Repeat the lines exactly from the line that contains "What is the rule" through the line that contains "How many diamonds"; leave images out and add nothing.

::: The data

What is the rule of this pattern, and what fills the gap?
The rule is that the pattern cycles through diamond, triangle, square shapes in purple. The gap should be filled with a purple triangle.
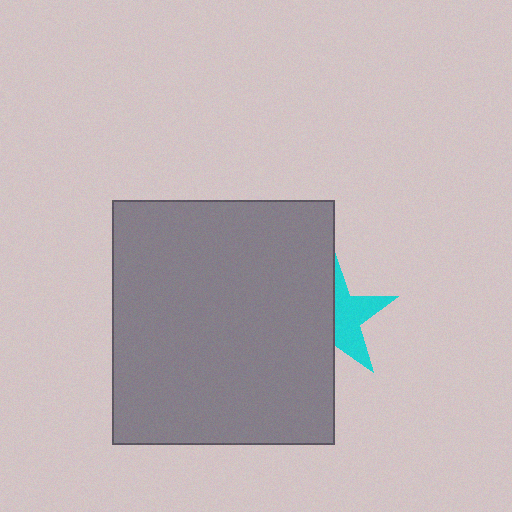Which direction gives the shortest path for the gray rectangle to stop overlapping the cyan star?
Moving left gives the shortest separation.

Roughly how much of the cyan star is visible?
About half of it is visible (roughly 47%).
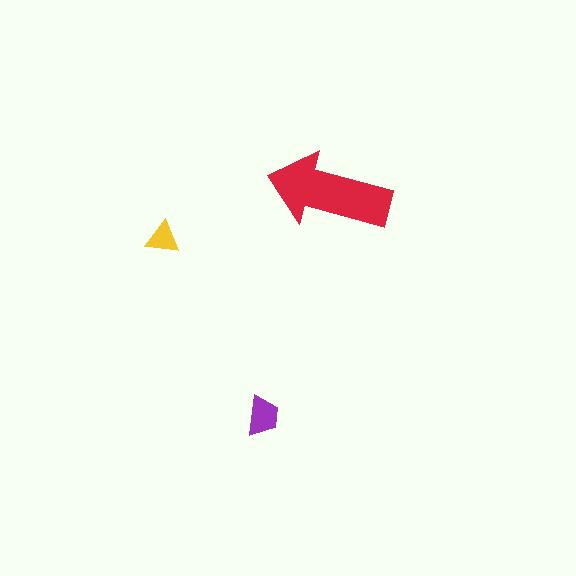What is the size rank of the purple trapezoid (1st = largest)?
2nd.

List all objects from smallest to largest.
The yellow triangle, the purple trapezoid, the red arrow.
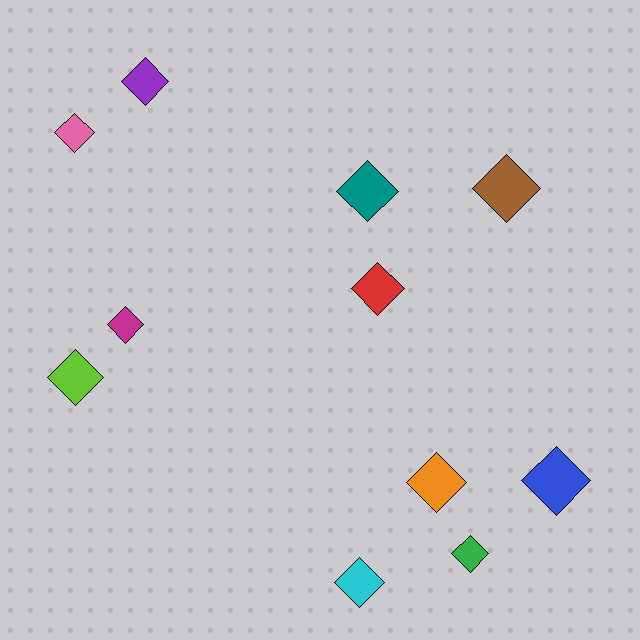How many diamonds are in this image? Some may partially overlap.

::::::
::: The data

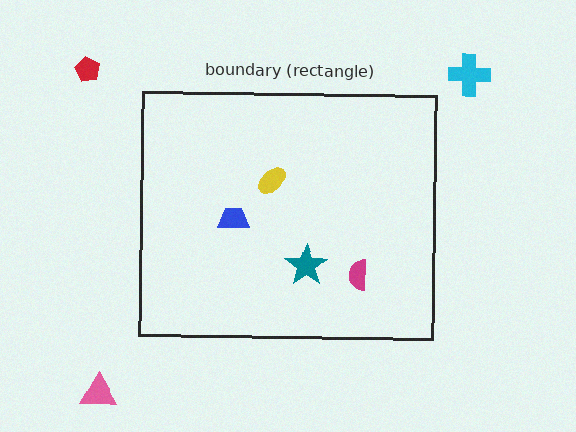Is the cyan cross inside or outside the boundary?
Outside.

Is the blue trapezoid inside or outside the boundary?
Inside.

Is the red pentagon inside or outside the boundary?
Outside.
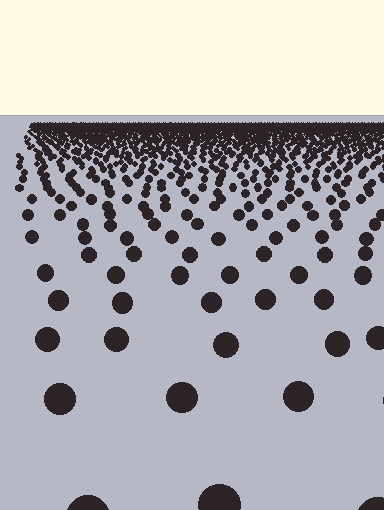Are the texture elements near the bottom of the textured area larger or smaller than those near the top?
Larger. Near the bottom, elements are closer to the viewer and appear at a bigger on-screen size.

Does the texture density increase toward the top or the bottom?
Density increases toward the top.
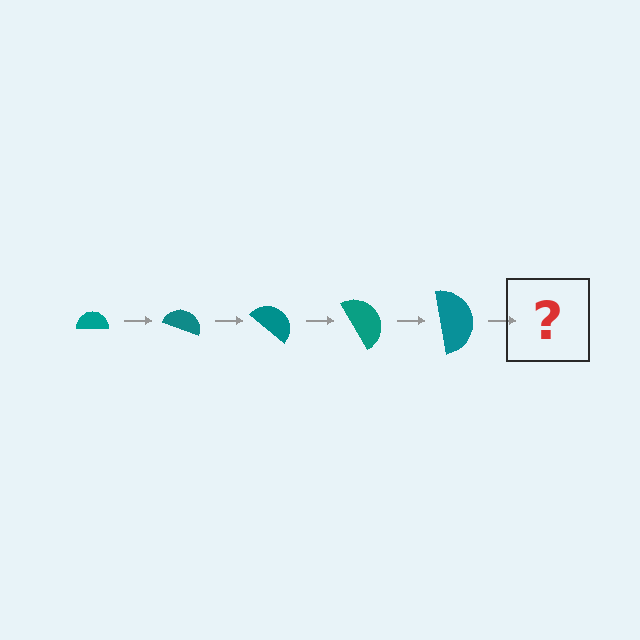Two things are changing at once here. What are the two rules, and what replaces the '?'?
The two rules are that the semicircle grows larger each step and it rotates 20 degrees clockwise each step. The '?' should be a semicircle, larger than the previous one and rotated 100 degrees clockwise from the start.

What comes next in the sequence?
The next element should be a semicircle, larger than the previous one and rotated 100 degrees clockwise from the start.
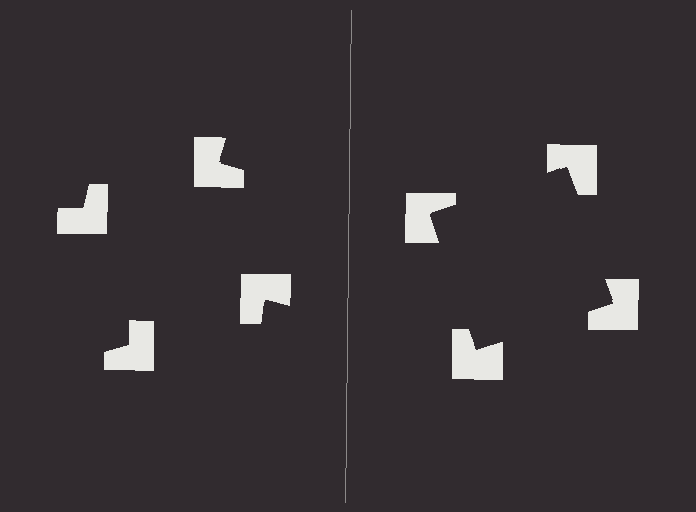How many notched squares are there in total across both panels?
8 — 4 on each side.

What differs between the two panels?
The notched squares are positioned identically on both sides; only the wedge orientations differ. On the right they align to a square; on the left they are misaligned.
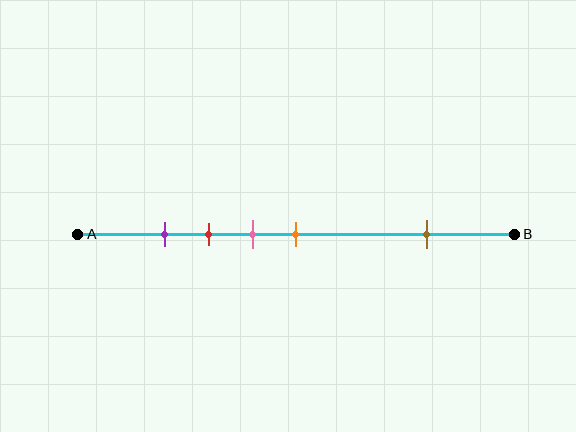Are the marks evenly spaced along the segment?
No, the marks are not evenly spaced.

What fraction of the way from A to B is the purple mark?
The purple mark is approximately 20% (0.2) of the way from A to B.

::::::

**Written response:**
What is the rule of this pattern, and what fills the gap?
The rule is that the pattern cycles through diamond, triangle, square shapes in purple. The gap should be filled with a purple triangle.
Which direction gives the shortest path for the gray rectangle to stop overlapping the cyan star?
Moving left gives the shortest separation.

Roughly how much of the cyan star is visible?
About half of it is visible (roughly 47%).
What is the size rank of the purple trapezoid (1st = largest)?
2nd.

List all objects from smallest to largest.
The yellow triangle, the purple trapezoid, the red arrow.
How many diamonds are in this image? Some may partially overlap.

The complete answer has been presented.